**TASK PROMPT:**
Set down exactly, please, each line from the one containing "Is the coverage" through the one containing "What distinguishes the two groups?", both lines included, and no other line.

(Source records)
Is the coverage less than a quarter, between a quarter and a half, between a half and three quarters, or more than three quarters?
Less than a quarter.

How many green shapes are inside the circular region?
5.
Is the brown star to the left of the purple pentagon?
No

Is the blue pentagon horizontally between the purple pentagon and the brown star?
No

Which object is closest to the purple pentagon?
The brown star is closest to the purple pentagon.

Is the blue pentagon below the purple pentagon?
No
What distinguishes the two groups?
* * *
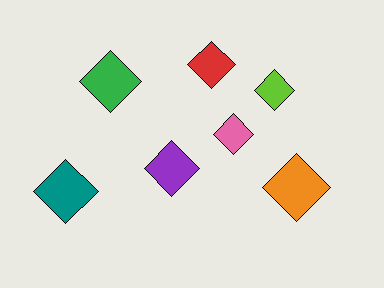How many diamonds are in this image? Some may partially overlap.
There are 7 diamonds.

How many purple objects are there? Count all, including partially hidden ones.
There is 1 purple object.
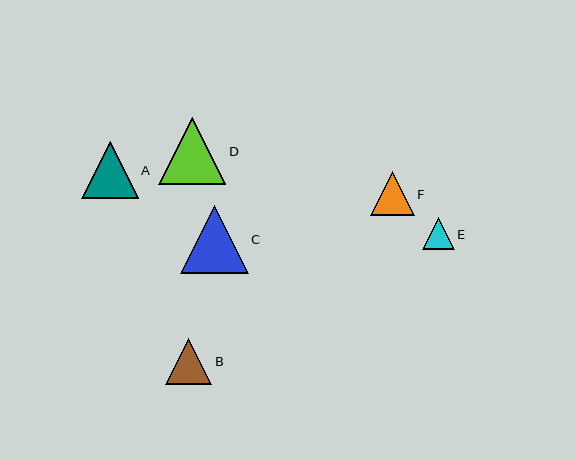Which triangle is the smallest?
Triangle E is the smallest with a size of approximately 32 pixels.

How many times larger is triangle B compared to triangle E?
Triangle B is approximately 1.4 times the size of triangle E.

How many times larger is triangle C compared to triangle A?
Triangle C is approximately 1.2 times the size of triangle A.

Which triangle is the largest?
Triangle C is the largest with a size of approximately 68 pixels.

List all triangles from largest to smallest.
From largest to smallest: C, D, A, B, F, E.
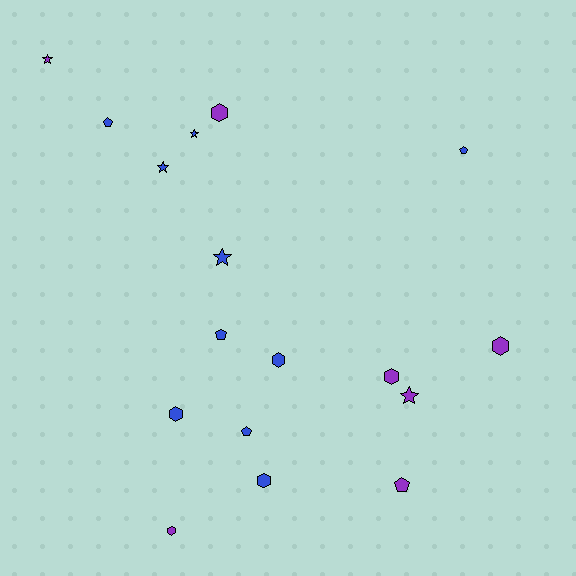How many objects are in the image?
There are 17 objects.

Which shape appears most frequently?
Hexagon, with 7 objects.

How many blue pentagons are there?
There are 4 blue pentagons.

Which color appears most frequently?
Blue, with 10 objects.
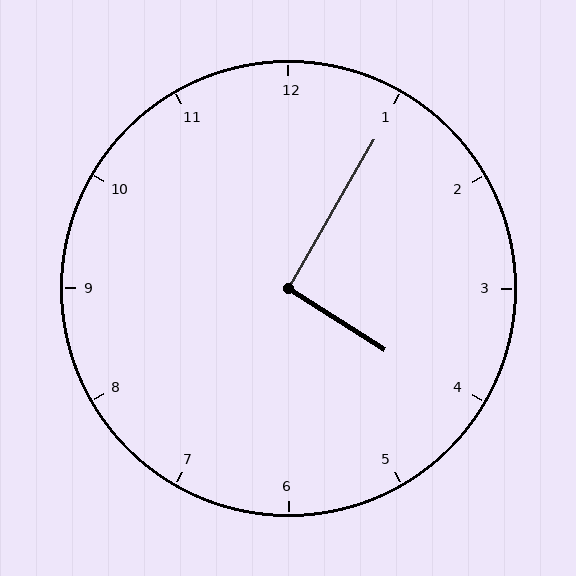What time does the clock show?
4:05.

**ANSWER IN FULL:**
Is the coverage less than a quarter, between a quarter and a half, between a half and three quarters, or more than three quarters?
Less than a quarter.

How many green shapes are inside the circular region?
5.
Is the brown star to the left of the purple pentagon?
No

Is the blue pentagon horizontally between the purple pentagon and the brown star?
No

Which object is closest to the purple pentagon?
The brown star is closest to the purple pentagon.

Is the blue pentagon below the purple pentagon?
No
What distinguishes the two groups?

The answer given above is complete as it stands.